■ DIRECTIONS FOR THIS TASK:
Quote the listing below in full and exactly as written, but omit every picture.

=== INFORMATION GIVEN ===

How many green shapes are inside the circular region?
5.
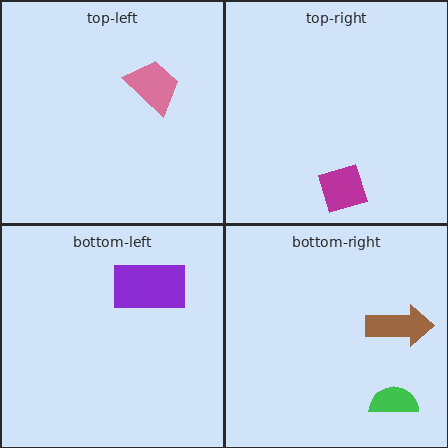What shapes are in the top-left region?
The pink trapezoid.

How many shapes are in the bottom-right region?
2.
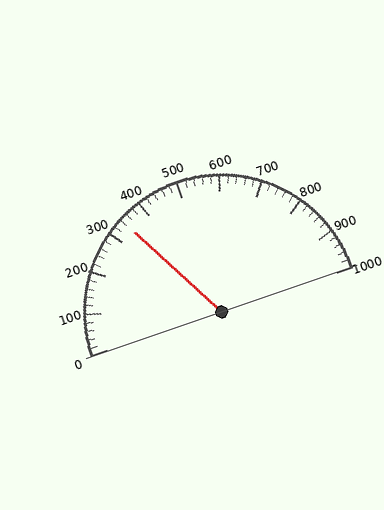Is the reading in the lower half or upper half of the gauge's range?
The reading is in the lower half of the range (0 to 1000).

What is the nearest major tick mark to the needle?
The nearest major tick mark is 300.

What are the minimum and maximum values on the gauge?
The gauge ranges from 0 to 1000.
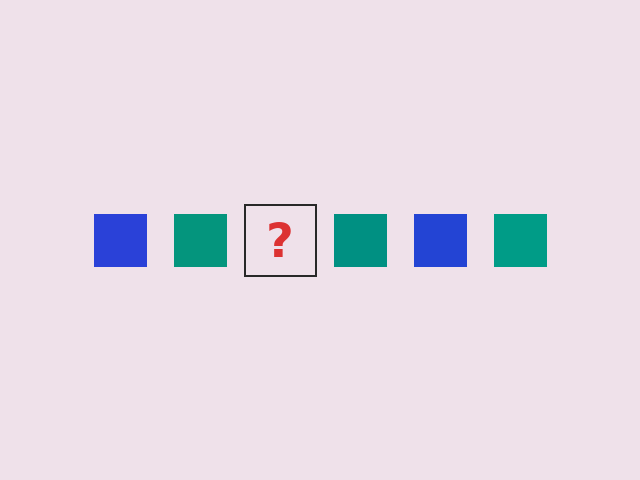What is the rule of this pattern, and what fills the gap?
The rule is that the pattern cycles through blue, teal squares. The gap should be filled with a blue square.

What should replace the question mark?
The question mark should be replaced with a blue square.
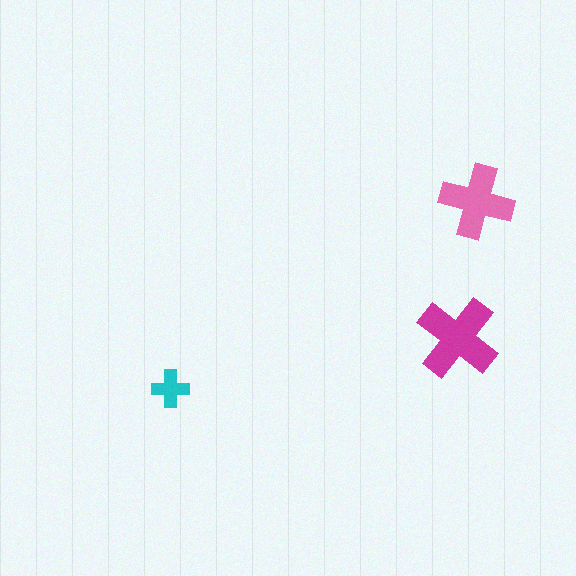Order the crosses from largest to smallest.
the magenta one, the pink one, the cyan one.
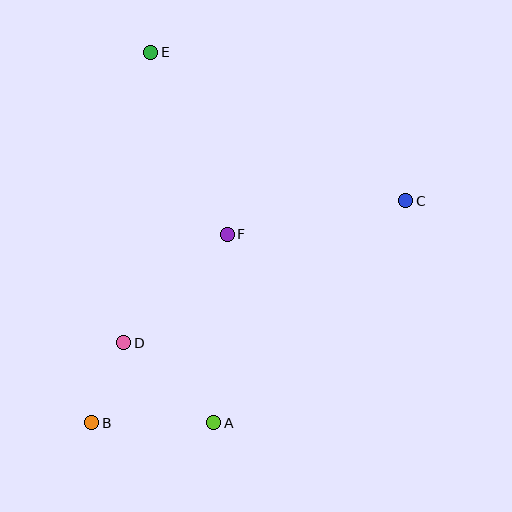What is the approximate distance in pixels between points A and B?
The distance between A and B is approximately 122 pixels.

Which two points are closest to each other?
Points B and D are closest to each other.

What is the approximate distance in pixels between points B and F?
The distance between B and F is approximately 232 pixels.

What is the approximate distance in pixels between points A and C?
The distance between A and C is approximately 294 pixels.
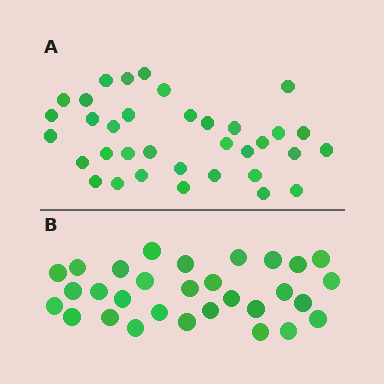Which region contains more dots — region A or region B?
Region A (the top region) has more dots.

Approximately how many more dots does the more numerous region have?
Region A has about 5 more dots than region B.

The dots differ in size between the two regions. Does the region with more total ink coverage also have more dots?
No. Region B has more total ink coverage because its dots are larger, but region A actually contains more individual dots. Total area can be misleading — the number of items is what matters here.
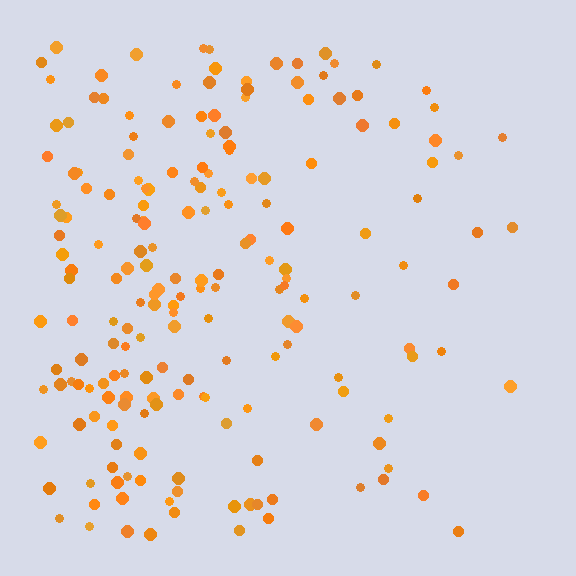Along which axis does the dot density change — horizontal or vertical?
Horizontal.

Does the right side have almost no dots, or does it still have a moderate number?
Still a moderate number, just noticeably fewer than the left.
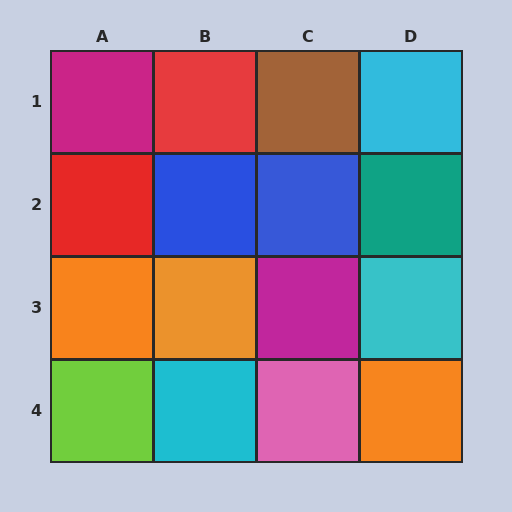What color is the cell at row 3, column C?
Magenta.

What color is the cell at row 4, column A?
Lime.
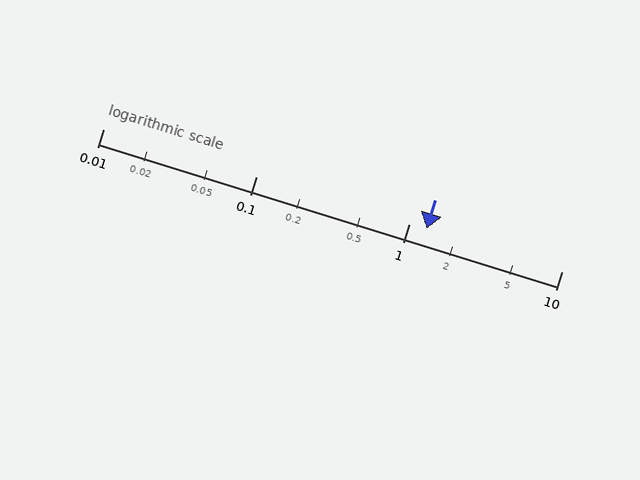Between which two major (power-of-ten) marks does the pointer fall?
The pointer is between 1 and 10.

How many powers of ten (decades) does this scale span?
The scale spans 3 decades, from 0.01 to 10.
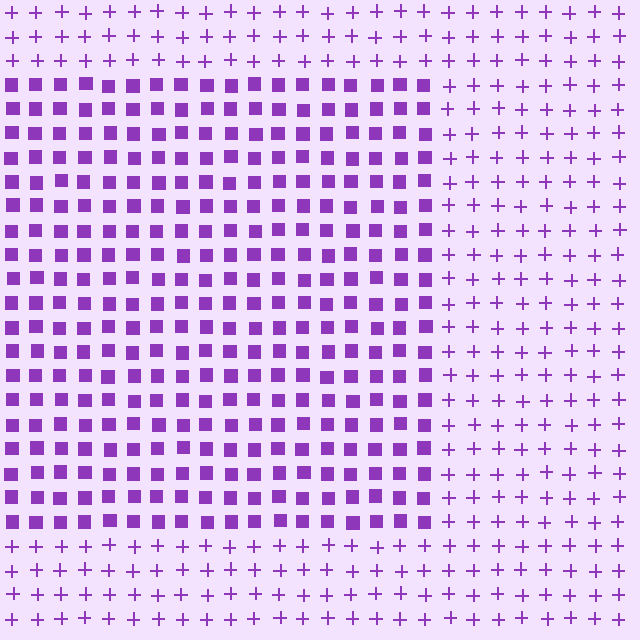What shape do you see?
I see a rectangle.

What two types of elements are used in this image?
The image uses squares inside the rectangle region and plus signs outside it.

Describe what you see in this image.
The image is filled with small purple elements arranged in a uniform grid. A rectangle-shaped region contains squares, while the surrounding area contains plus signs. The boundary is defined purely by the change in element shape.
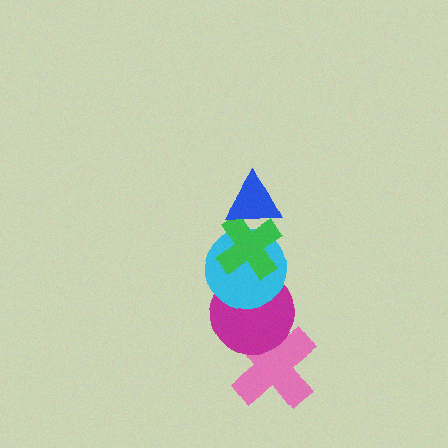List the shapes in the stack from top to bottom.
From top to bottom: the blue triangle, the green cross, the cyan circle, the magenta circle, the pink cross.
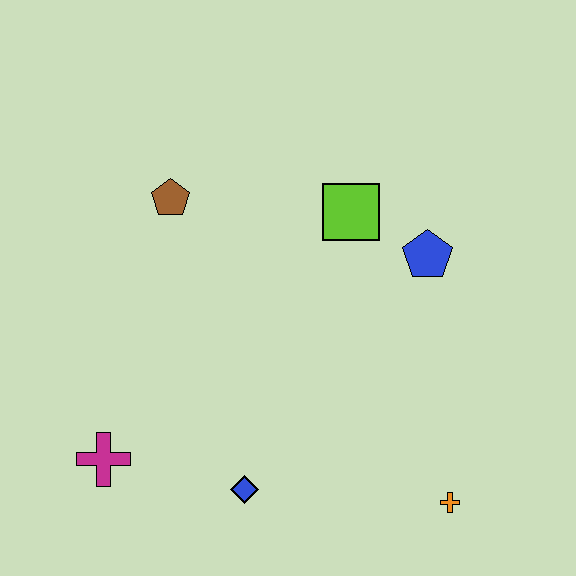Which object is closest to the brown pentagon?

===

■ RESPONSE:
How many green shapes are inside the circular region?
5.
What shapes are in the top-left region?
The pink trapezoid.

How many shapes are in the bottom-right region?
2.
Is the reading in the lower half or upper half of the gauge's range?
The reading is in the lower half of the range (0 to 1000).

What is the nearest major tick mark to the needle?
The nearest major tick mark is 300.

What are the minimum and maximum values on the gauge?
The gauge ranges from 0 to 1000.
What is the rule of this pattern, and what fills the gap?
The rule is that the pattern cycles through blue, teal squares. The gap should be filled with a blue square.

What should replace the question mark?
The question mark should be replaced with a blue square.
Order the crosses from largest to smallest.
the magenta one, the pink one, the cyan one.
What is the approximate distance in pixels between points A and B?
The distance between A and B is approximately 122 pixels.

Which two points are closest to each other?
Points B and D are closest to each other.

What is the approximate distance in pixels between points B and F?
The distance between B and F is approximately 232 pixels.

What is the approximate distance in pixels between points A and C?
The distance between A and C is approximately 294 pixels.
Which region contains more dots — region A or region B?
Region A (the top region) has more dots.

Approximately how many more dots does the more numerous region have?
Region A has about 5 more dots than region B.

The dots differ in size between the two regions. Does the region with more total ink coverage also have more dots?
No. Region B has more total ink coverage because its dots are larger, but region A actually contains more individual dots. Total area can be misleading — the number of items is what matters here.
Along which axis does the dot density change — horizontal or vertical?
Horizontal.

Does the right side have almost no dots, or does it still have a moderate number?
Still a moderate number, just noticeably fewer than the left.
What color is the cell at row 3, column C?
Magenta.

What color is the cell at row 4, column A?
Lime.
Between which two major (power-of-ten) marks does the pointer fall?
The pointer is between 1 and 10.

How many powers of ten (decades) does this scale span?
The scale spans 3 decades, from 0.01 to 10.
What shape do you see?
I see a rectangle.

What two types of elements are used in this image?
The image uses squares inside the rectangle region and plus signs outside it.

Describe what you see in this image.
The image is filled with small purple elements arranged in a uniform grid. A rectangle-shaped region contains squares, while the surrounding area contains plus signs. The boundary is defined purely by the change in element shape.
List the shapes in the stack from top to bottom.
From top to bottom: the blue triangle, the green cross, the cyan circle, the magenta circle, the pink cross.
Which object is closest to the brown pentagon?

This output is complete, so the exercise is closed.